Questions about shapes in pictures

########

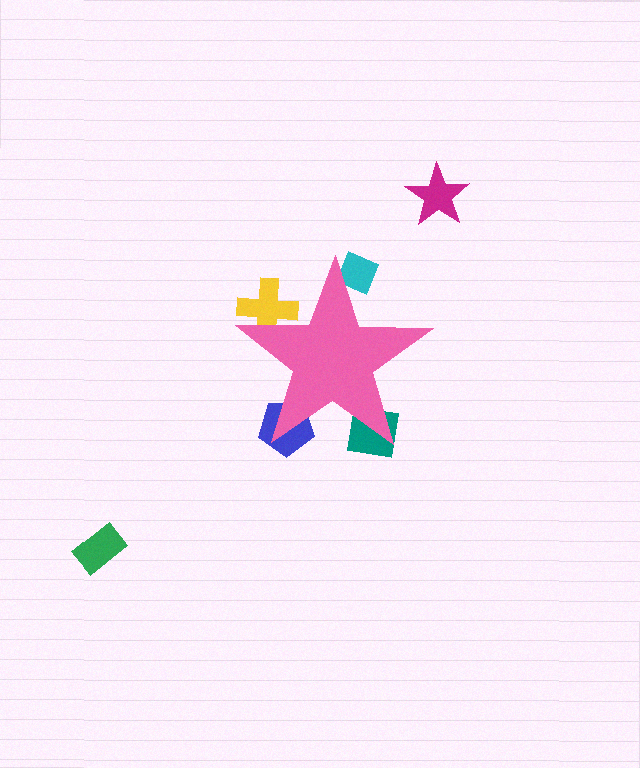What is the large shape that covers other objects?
A pink star.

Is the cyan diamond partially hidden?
Yes, the cyan diamond is partially hidden behind the pink star.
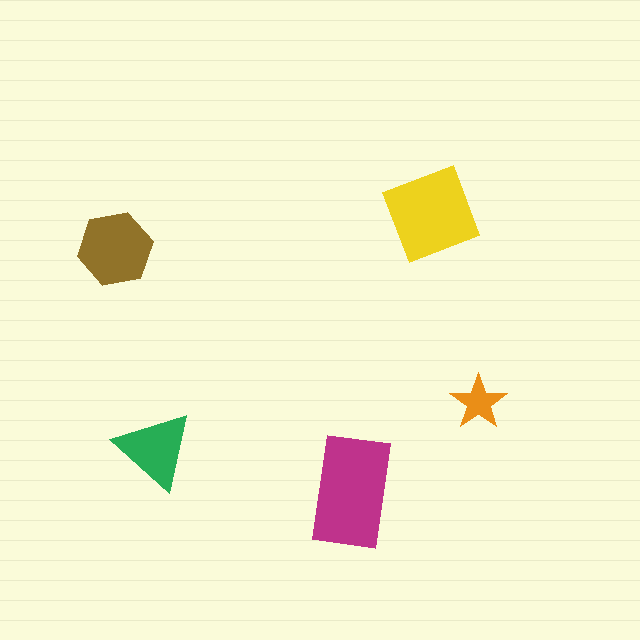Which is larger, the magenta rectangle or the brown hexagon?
The magenta rectangle.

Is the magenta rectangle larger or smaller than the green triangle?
Larger.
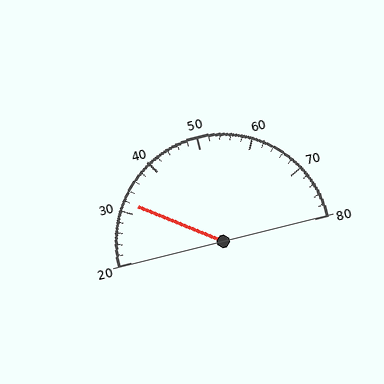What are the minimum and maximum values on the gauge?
The gauge ranges from 20 to 80.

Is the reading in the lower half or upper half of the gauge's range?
The reading is in the lower half of the range (20 to 80).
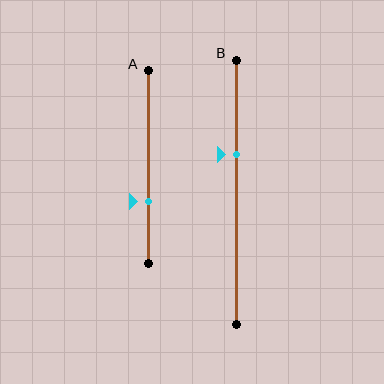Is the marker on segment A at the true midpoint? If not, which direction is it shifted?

########

What you have to do =
Write out an exact reproduction of the lines from the line that holds "Is the magenta" to the bottom of the listing above, both ends included. Exclude pictures.

Correct response =
Is the magenta rectangle larger or smaller than the green triangle?
Larger.
What are the minimum and maximum values on the gauge?
The gauge ranges from 20 to 80.

Is the reading in the lower half or upper half of the gauge's range?
The reading is in the lower half of the range (20 to 80).
Is the marker on segment A at the true midpoint? If not, which direction is it shifted?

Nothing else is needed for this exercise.